• Exercise directions:
Transcribe, word for word, every line from the one containing "What is the approximate midpoint between points C" through the final line of the records, and omit the pictures.

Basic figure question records
────────────────────

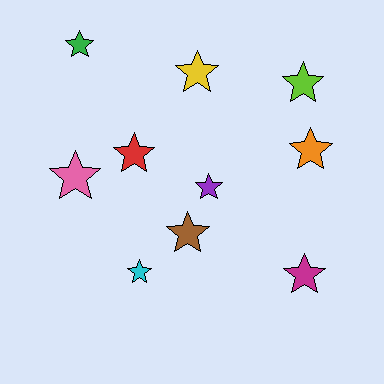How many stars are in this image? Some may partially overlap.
There are 10 stars.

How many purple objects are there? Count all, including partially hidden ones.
There is 1 purple object.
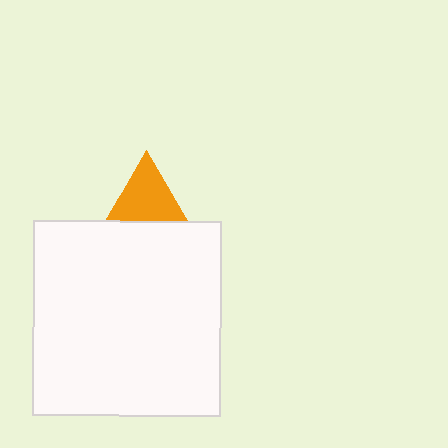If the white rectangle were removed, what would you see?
You would see the complete orange triangle.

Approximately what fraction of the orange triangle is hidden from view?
Roughly 63% of the orange triangle is hidden behind the white rectangle.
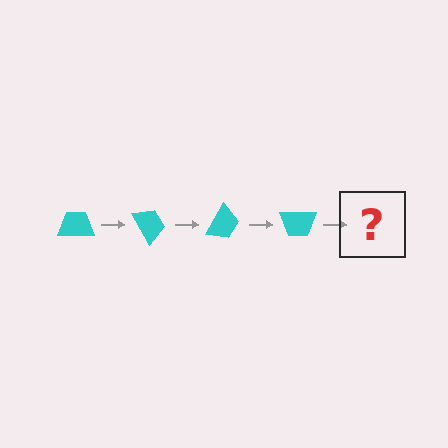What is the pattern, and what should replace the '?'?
The pattern is that the trapezoid rotates 60 degrees clockwise each step. The '?' should be a cyan trapezoid rotated 240 degrees clockwise.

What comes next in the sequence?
The next element should be a cyan trapezoid rotated 240 degrees clockwise.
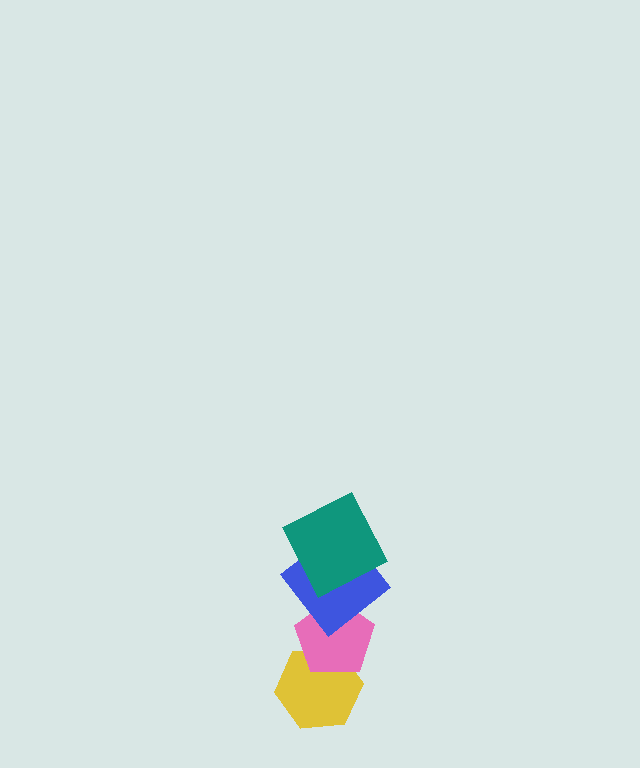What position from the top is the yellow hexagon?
The yellow hexagon is 4th from the top.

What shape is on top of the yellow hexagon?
The pink pentagon is on top of the yellow hexagon.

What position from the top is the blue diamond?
The blue diamond is 2nd from the top.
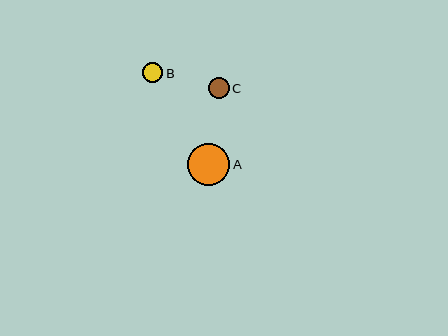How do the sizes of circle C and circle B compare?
Circle C and circle B are approximately the same size.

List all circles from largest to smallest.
From largest to smallest: A, C, B.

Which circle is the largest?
Circle A is the largest with a size of approximately 42 pixels.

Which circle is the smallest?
Circle B is the smallest with a size of approximately 20 pixels.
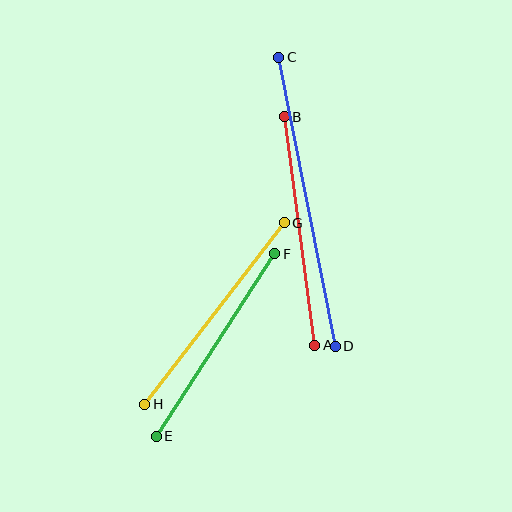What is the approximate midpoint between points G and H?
The midpoint is at approximately (215, 313) pixels.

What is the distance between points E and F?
The distance is approximately 218 pixels.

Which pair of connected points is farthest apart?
Points C and D are farthest apart.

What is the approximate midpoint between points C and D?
The midpoint is at approximately (307, 202) pixels.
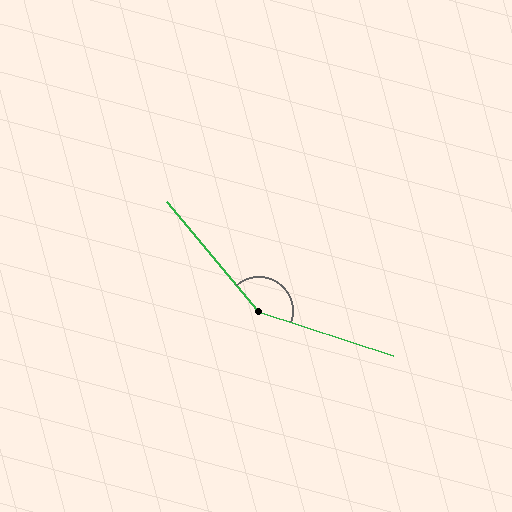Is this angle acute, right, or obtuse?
It is obtuse.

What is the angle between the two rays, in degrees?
Approximately 148 degrees.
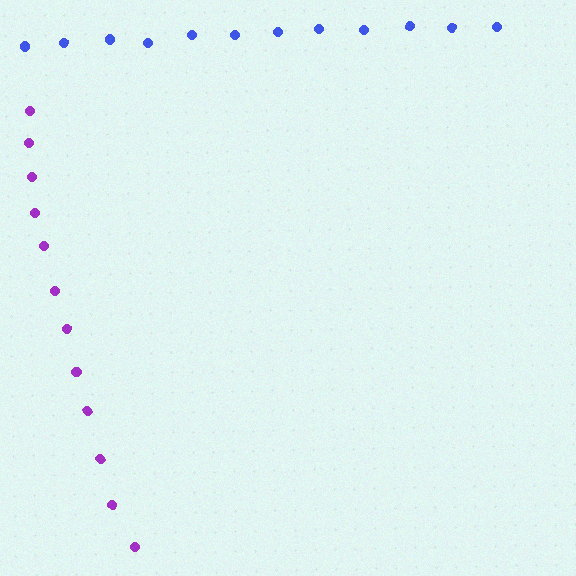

────────────────────

• Written solution:
What is the approximate midpoint between points C and D?
The midpoint is at approximately (307, 202) pixels.
Is this angle acute, right, or obtuse?
It is obtuse.

What is the angle between the two rays, in degrees?
Approximately 148 degrees.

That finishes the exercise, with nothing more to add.